> **Exercise prompt**
Leave out the pictures, and quote exactly the lines running from the one with "Part of a magenta" through the last line of the entries below.

#### Raw records

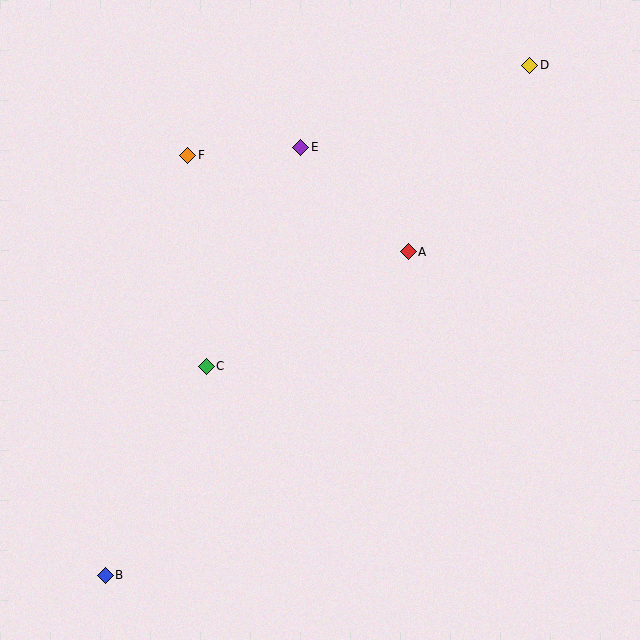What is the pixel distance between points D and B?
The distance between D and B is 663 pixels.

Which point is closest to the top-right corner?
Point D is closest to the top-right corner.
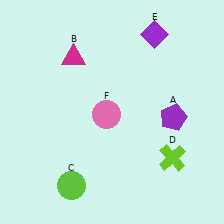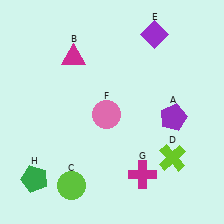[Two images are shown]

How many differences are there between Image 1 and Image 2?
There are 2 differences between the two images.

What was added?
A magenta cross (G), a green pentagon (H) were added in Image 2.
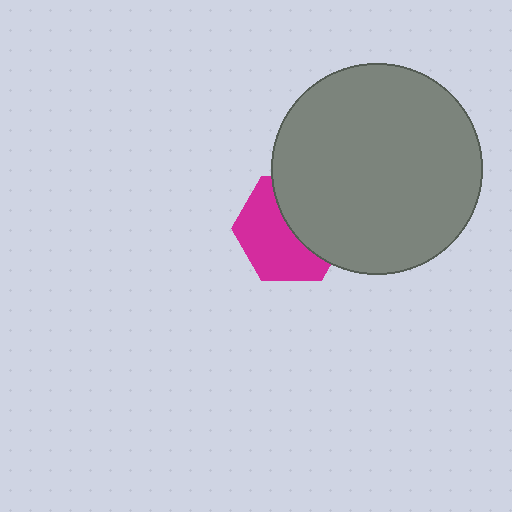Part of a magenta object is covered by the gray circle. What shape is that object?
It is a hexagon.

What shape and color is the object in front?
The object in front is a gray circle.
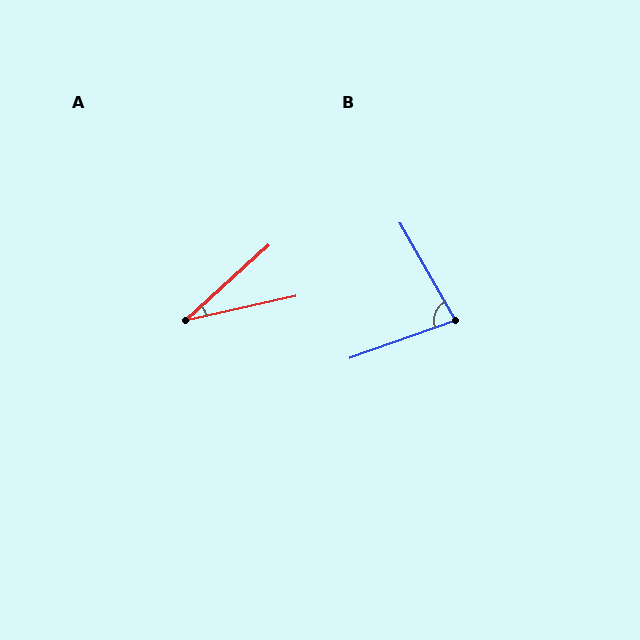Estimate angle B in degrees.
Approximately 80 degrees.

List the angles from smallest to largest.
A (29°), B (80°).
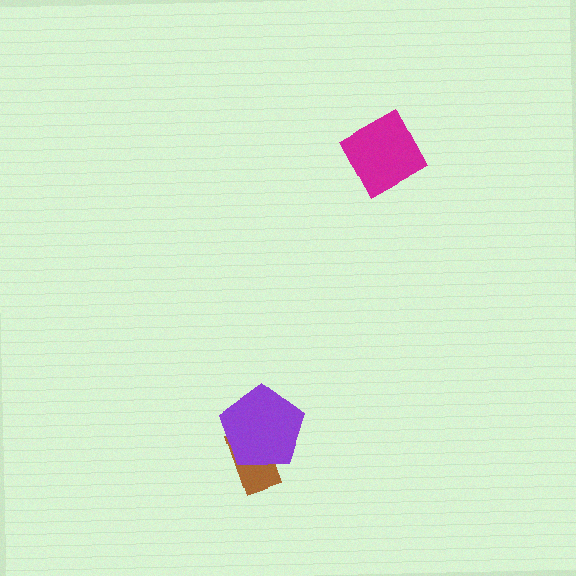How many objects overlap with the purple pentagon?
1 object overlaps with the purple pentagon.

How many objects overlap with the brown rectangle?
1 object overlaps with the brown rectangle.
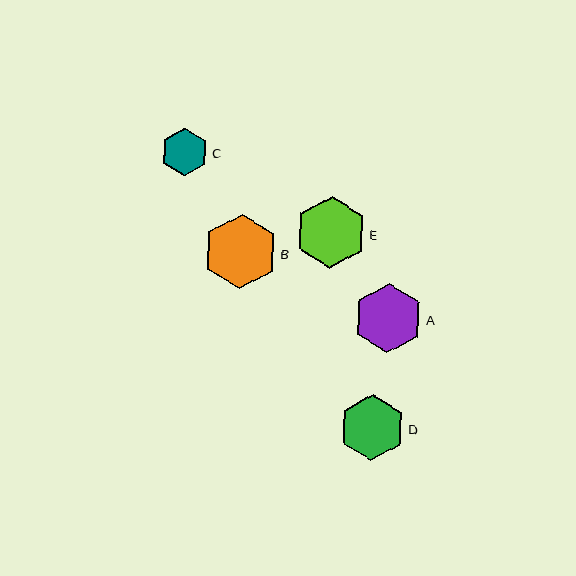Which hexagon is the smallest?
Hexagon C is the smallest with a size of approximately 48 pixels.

########

> **Complete output**
Part of a magenta object is covered by the gray circle. What shape is that object?
It is a hexagon.

What shape and color is the object in front?
The object in front is a gray circle.
Estimate angle B in degrees.
Approximately 80 degrees.

List the angles from smallest to largest.
A (29°), B (80°).
How many objects overlap with the purple pentagon?
1 object overlaps with the purple pentagon.

How many objects overlap with the brown rectangle?
1 object overlaps with the brown rectangle.
Which hexagon is the smallest?
Hexagon C is the smallest with a size of approximately 48 pixels.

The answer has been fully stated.